YOUR INSTRUCTIONS.
The answer must be an exact copy of the entries below, with no images in it.

(EXTRACTED RECORDS)

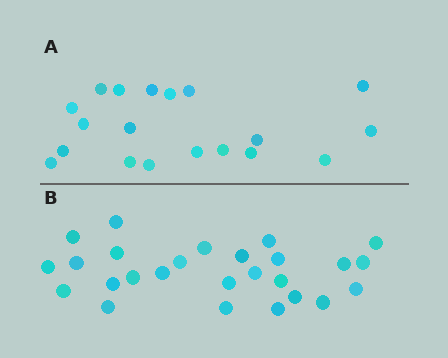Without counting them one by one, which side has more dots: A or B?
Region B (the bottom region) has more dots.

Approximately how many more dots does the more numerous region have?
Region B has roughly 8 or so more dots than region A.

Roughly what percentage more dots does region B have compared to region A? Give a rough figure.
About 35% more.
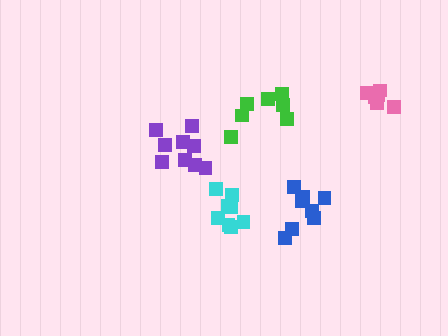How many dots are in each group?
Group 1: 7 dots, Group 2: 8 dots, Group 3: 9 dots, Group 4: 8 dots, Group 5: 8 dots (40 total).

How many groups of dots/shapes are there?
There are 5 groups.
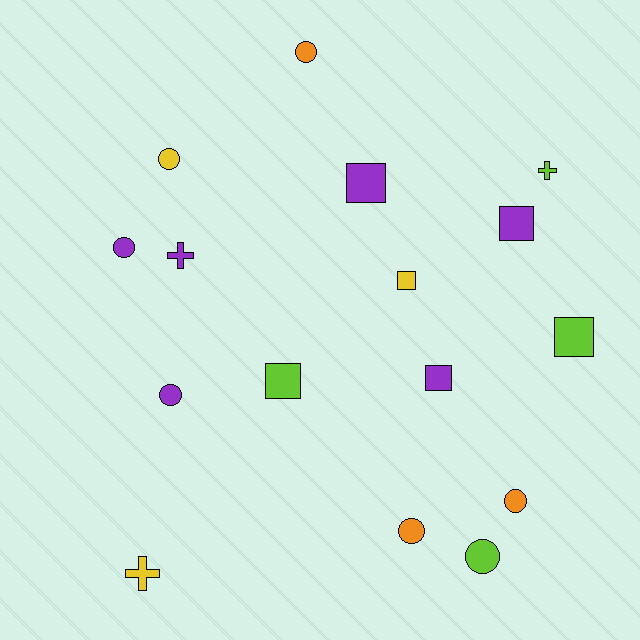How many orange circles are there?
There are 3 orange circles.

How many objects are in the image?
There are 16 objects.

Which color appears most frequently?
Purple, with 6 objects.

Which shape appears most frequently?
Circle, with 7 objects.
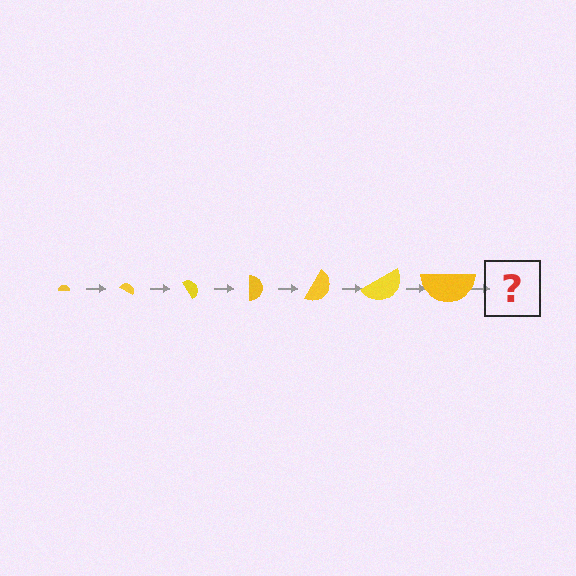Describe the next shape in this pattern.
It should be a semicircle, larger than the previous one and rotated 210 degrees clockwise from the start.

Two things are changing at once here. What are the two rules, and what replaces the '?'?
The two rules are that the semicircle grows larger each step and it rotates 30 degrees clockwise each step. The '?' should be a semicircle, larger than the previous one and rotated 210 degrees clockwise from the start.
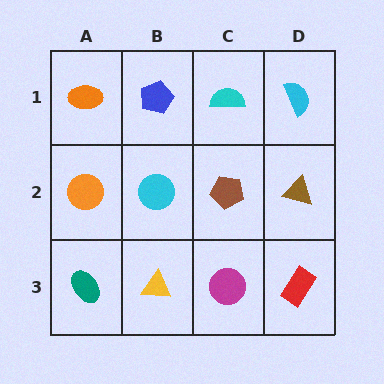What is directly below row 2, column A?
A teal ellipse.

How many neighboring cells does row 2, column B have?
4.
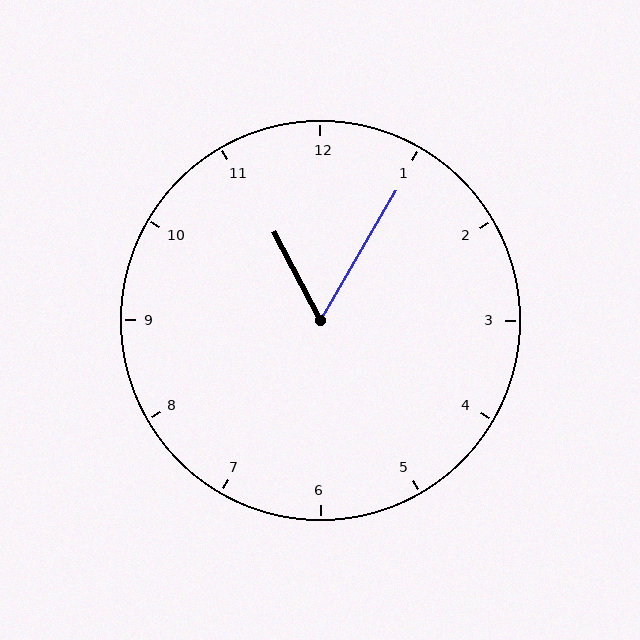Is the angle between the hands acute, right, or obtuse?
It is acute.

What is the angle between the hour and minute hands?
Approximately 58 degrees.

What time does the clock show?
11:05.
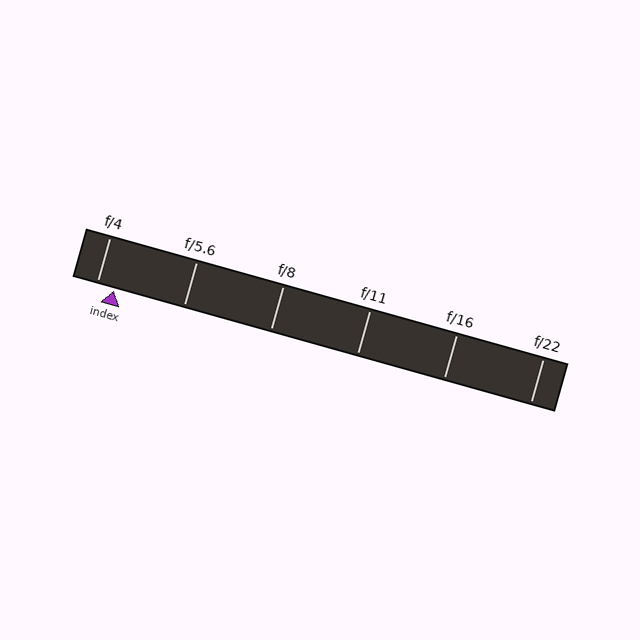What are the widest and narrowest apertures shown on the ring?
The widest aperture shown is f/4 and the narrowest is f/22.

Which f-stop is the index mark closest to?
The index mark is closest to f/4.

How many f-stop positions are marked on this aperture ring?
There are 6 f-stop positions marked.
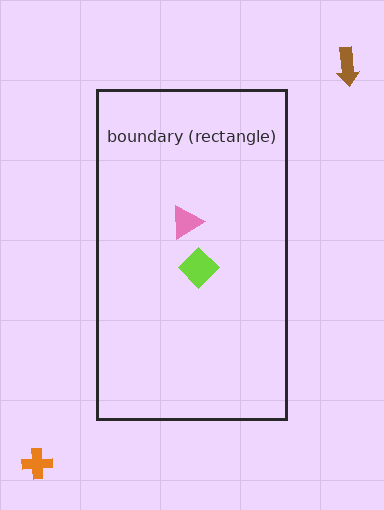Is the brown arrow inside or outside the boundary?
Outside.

(End EXTRACTED RECORDS)

SOLUTION TO THE PROBLEM.
Without counting them one by one, which side has more dots: A or B?
Region B (the bottom region) has more dots.

Approximately how many more dots does the more numerous region have?
Region B has roughly 8 or so more dots than region A.

Roughly what percentage more dots does region B have compared to region A? Give a rough figure.
About 35% more.
How many dots are in each group?
Group 1: 7 dots, Group 2: 8 dots, Group 3: 9 dots, Group 4: 8 dots, Group 5: 8 dots (40 total).

How many groups of dots/shapes are there?
There are 5 groups.
How many orange circles are there?
There are 3 orange circles.

How many objects are in the image?
There are 16 objects.

Which color appears most frequently?
Purple, with 6 objects.

Which shape appears most frequently?
Circle, with 7 objects.
Describe the next shape in this pattern.
It should be a semicircle, larger than the previous one and rotated 210 degrees clockwise from the start.

Two things are changing at once here. What are the two rules, and what replaces the '?'?
The two rules are that the semicircle grows larger each step and it rotates 30 degrees clockwise each step. The '?' should be a semicircle, larger than the previous one and rotated 210 degrees clockwise from the start.
What is directly below row 2, column A?
A teal ellipse.

How many neighboring cells does row 2, column B have?
4.
Is the angle between the hands acute, right, or obtuse?
It is acute.

What is the angle between the hour and minute hands?
Approximately 58 degrees.

What time does the clock show?
11:05.
What are the widest and narrowest apertures shown on the ring?
The widest aperture shown is f/4 and the narrowest is f/22.

Which f-stop is the index mark closest to?
The index mark is closest to f/4.

How many f-stop positions are marked on this aperture ring?
There are 6 f-stop positions marked.
Is the brown arrow inside or outside the boundary?
Outside.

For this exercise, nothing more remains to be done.